# TASK INPUTS
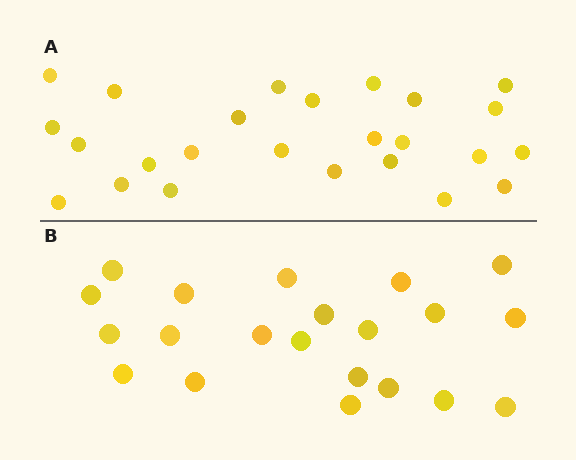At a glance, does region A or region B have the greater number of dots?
Region A (the top region) has more dots.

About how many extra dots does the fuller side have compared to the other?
Region A has about 4 more dots than region B.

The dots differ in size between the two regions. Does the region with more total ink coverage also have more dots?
No. Region B has more total ink coverage because its dots are larger, but region A actually contains more individual dots. Total area can be misleading — the number of items is what matters here.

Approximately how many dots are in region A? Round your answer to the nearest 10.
About 30 dots. (The exact count is 25, which rounds to 30.)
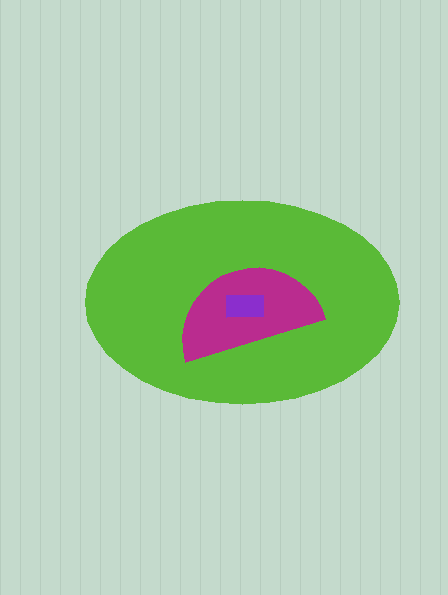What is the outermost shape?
The lime ellipse.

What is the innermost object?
The purple rectangle.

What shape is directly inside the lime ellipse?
The magenta semicircle.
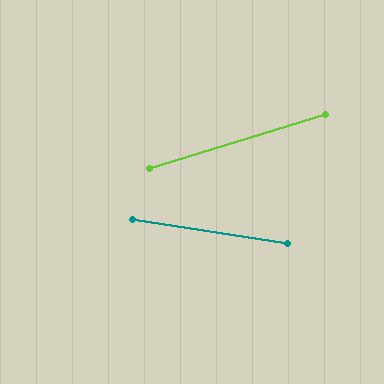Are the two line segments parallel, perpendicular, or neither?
Neither parallel nor perpendicular — they differ by about 26°.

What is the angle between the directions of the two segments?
Approximately 26 degrees.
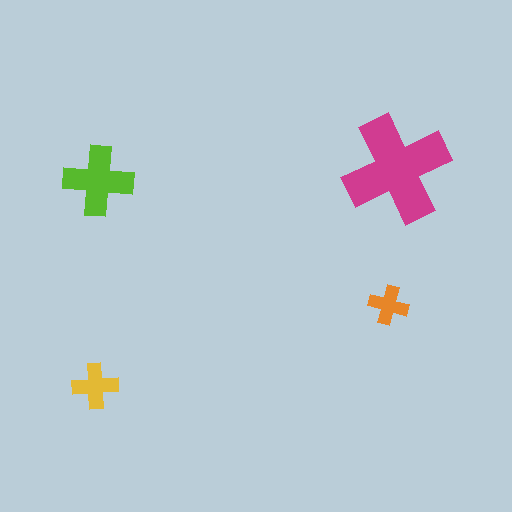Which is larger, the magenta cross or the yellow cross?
The magenta one.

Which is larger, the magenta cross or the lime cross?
The magenta one.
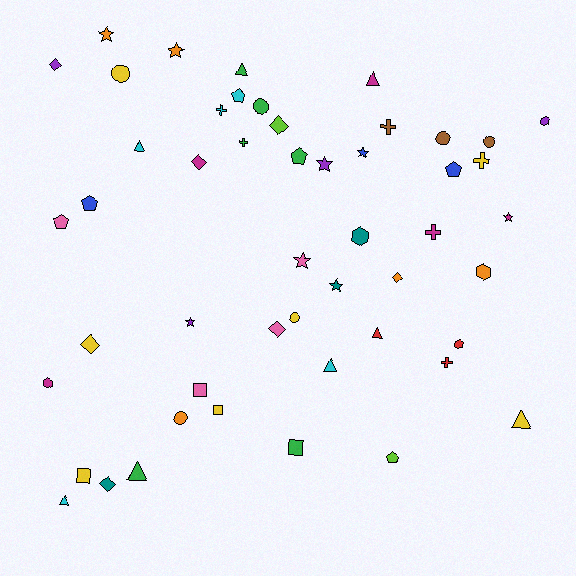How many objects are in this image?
There are 50 objects.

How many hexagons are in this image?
There are 5 hexagons.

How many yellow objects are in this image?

# REQUIRED TASK
The lines to be quoted run from the line containing "What is the outermost shape?" through the end of the entries above, both included; quote them exactly and leave out any pictures.

# WRITTEN SOLUTION
What is the outermost shape?
The lime ellipse.

What is the innermost object?
The purple rectangle.

What shape is directly inside the lime ellipse?
The magenta semicircle.
Are the two line segments parallel, perpendicular, or neither?
Neither parallel nor perpendicular — they differ by about 26°.

What is the angle between the directions of the two segments?
Approximately 26 degrees.
Which is larger, the magenta cross or the yellow cross?
The magenta one.

Which is larger, the magenta cross or the lime cross?
The magenta one.
How many objects are in this image?
There are 50 objects.

How many hexagons are in this image?
There are 5 hexagons.

How many yellow objects are in this image?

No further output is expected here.